• [SOURCE MATERIAL]:
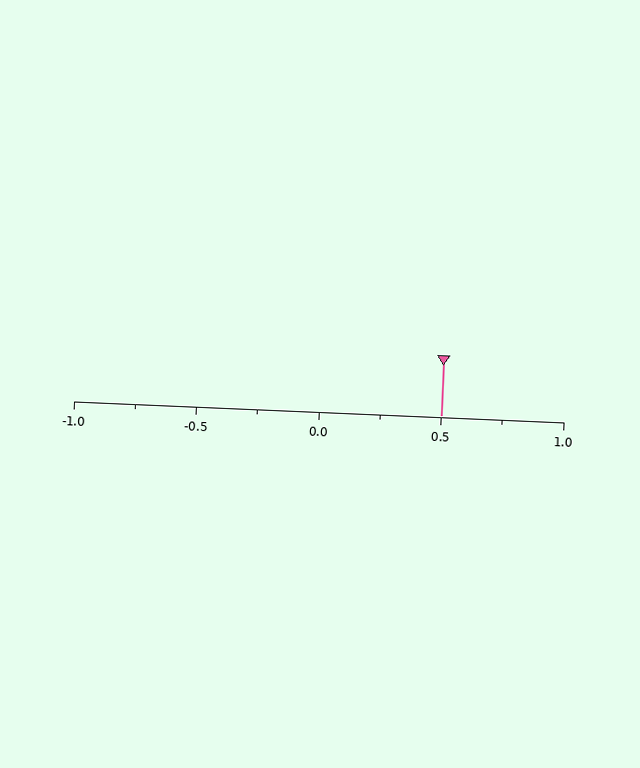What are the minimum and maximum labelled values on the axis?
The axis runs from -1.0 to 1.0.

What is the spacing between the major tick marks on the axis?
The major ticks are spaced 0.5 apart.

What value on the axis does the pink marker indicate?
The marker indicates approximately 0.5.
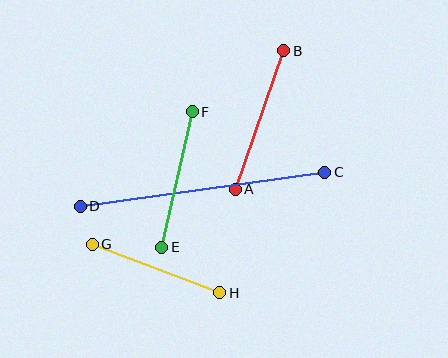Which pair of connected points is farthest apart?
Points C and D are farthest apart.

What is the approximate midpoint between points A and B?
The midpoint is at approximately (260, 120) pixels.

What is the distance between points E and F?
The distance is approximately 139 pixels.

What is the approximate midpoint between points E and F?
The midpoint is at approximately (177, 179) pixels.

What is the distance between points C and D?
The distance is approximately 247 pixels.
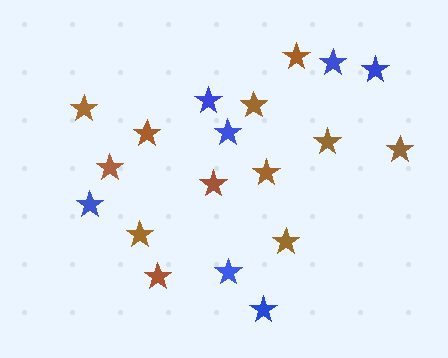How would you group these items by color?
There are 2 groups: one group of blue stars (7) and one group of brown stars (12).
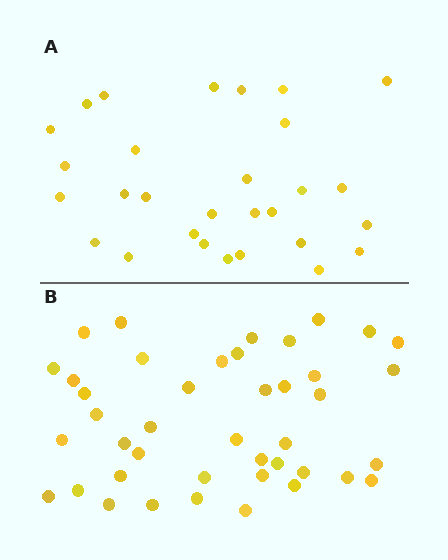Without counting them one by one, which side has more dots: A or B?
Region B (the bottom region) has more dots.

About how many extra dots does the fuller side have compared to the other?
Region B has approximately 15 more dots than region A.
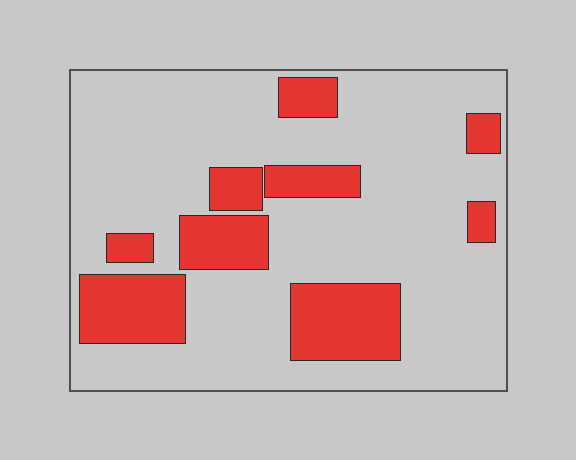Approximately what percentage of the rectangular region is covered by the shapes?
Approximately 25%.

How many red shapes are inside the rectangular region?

• [JOB]: Starting at the line that contains "Approximately what percentage", please write out every line to the end of the entries, inclusive, copied exactly and with pictures omitted.

• [RESULT]:
Approximately what percentage of the rectangular region is covered by the shapes?
Approximately 25%.

How many red shapes are inside the rectangular region?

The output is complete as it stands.